Write out only the lines from the line containing "Part of a teal" to the end of the listing below, both included, exactly as they stand. Drop the pictures.

## Dataset entries on geometric forms
Start

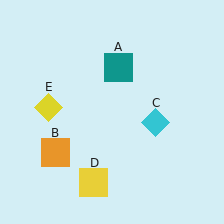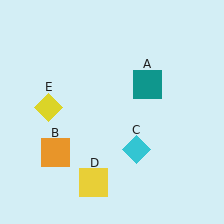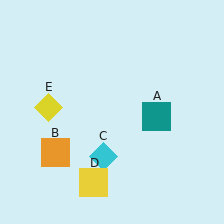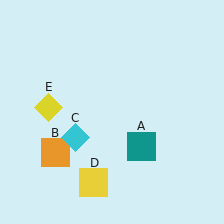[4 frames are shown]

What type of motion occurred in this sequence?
The teal square (object A), cyan diamond (object C) rotated clockwise around the center of the scene.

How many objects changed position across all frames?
2 objects changed position: teal square (object A), cyan diamond (object C).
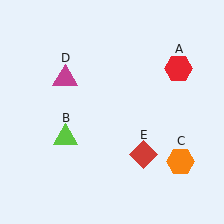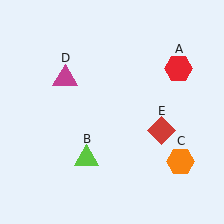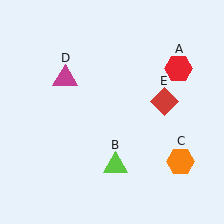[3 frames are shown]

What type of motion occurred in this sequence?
The lime triangle (object B), red diamond (object E) rotated counterclockwise around the center of the scene.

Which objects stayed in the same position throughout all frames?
Red hexagon (object A) and orange hexagon (object C) and magenta triangle (object D) remained stationary.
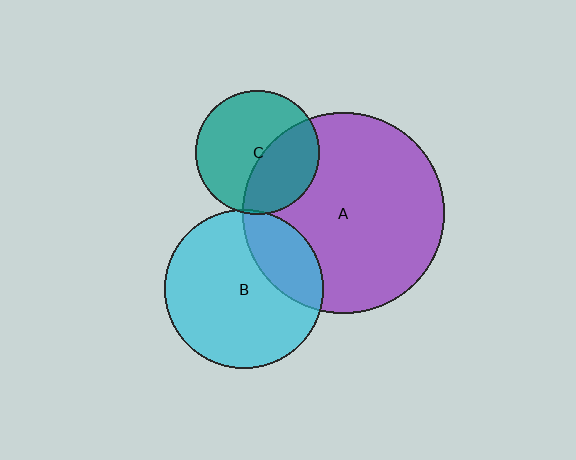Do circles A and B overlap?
Yes.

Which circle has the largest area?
Circle A (purple).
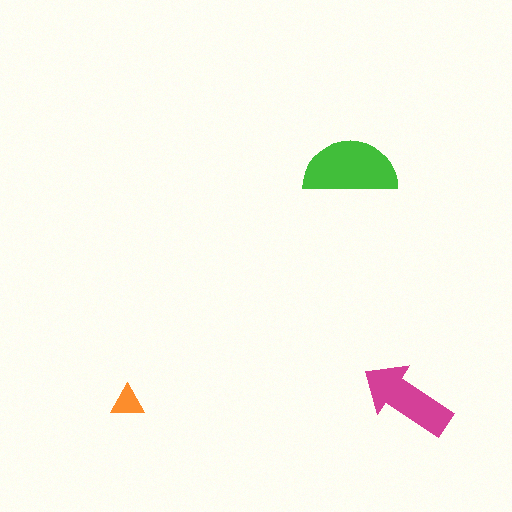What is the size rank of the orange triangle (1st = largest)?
3rd.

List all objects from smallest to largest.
The orange triangle, the magenta arrow, the green semicircle.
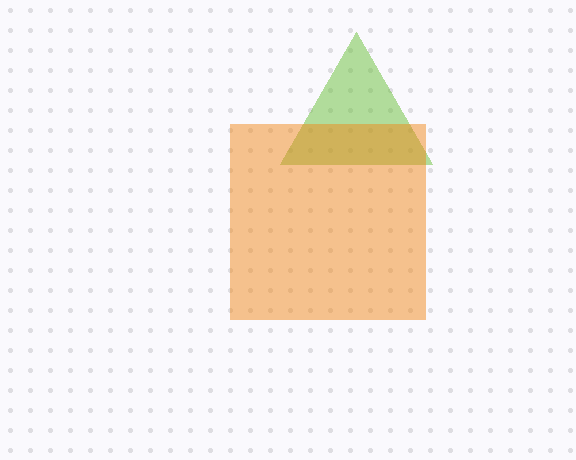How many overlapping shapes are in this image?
There are 2 overlapping shapes in the image.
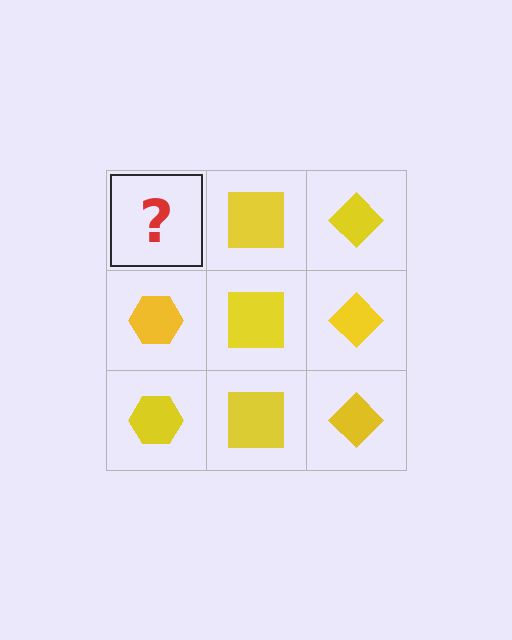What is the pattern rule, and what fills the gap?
The rule is that each column has a consistent shape. The gap should be filled with a yellow hexagon.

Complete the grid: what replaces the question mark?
The question mark should be replaced with a yellow hexagon.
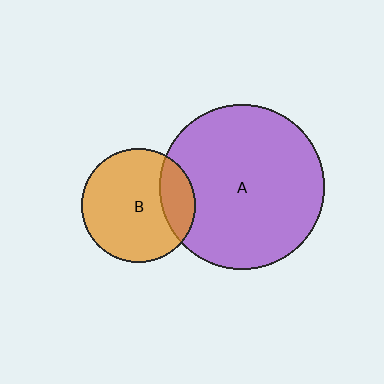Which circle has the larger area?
Circle A (purple).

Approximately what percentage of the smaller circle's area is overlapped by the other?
Approximately 20%.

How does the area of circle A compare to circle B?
Approximately 2.1 times.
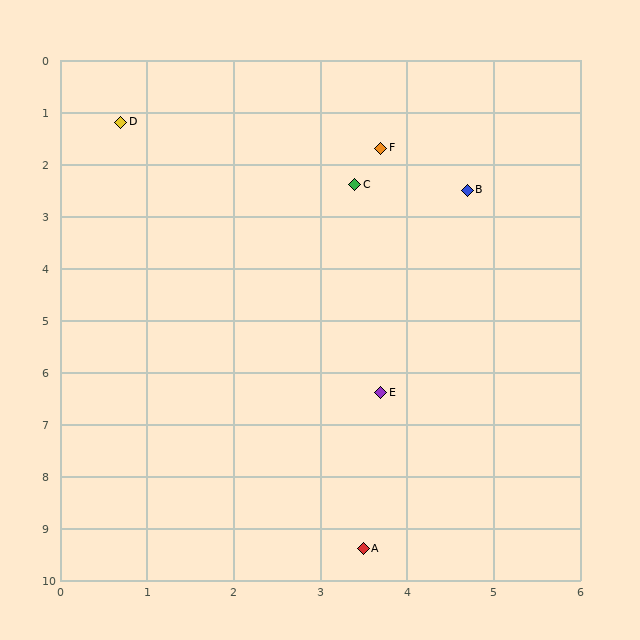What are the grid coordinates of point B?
Point B is at approximately (4.7, 2.5).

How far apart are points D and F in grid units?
Points D and F are about 3.0 grid units apart.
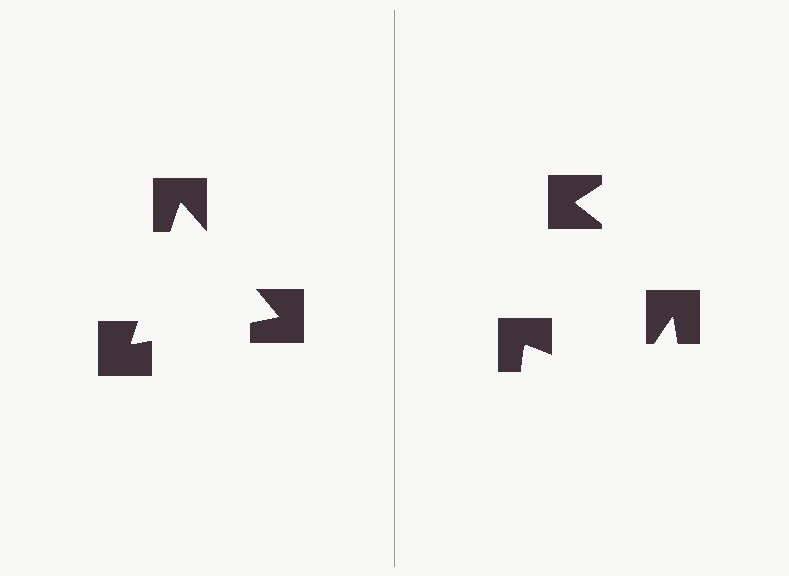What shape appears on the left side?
An illusory triangle.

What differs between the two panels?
The notched squares are positioned identically on both sides; only the wedge orientations differ. On the left they align to a triangle; on the right they are misaligned.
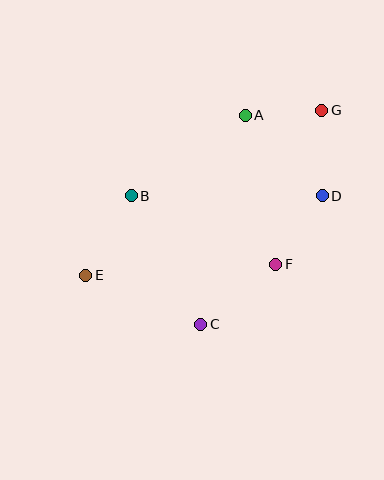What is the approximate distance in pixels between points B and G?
The distance between B and G is approximately 209 pixels.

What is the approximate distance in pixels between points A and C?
The distance between A and C is approximately 214 pixels.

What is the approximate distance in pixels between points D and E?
The distance between D and E is approximately 250 pixels.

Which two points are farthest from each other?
Points E and G are farthest from each other.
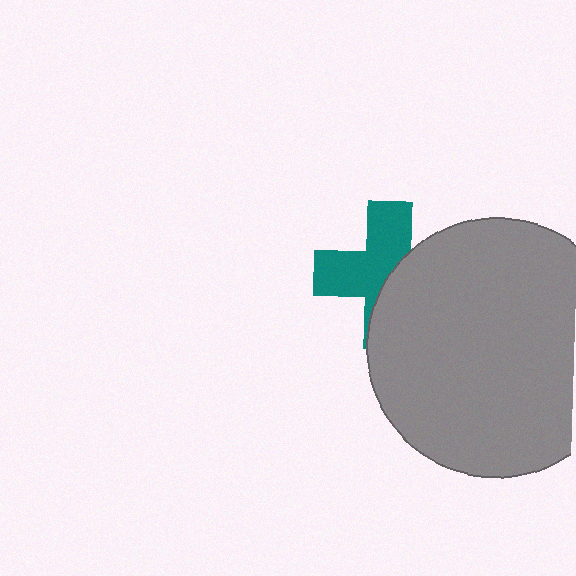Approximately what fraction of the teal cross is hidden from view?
Roughly 47% of the teal cross is hidden behind the gray circle.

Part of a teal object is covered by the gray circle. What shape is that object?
It is a cross.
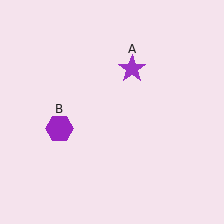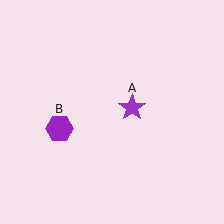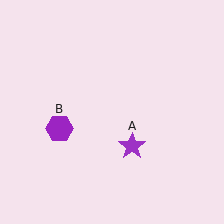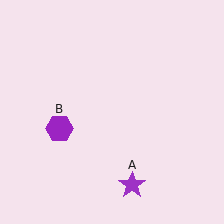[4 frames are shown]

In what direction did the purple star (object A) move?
The purple star (object A) moved down.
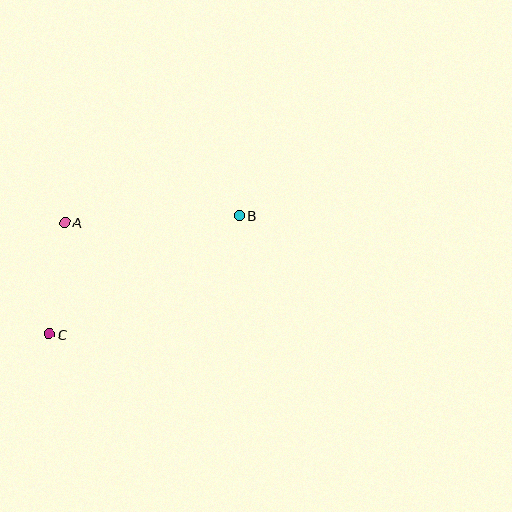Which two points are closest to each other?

End

## Reply to the exercise
Part of a teal object is covered by the gray circle. What shape is that object?
It is a cross.
[4 frames are shown]

In what direction did the purple star (object A) move?
The purple star (object A) moved down.
Which two points are closest to each other?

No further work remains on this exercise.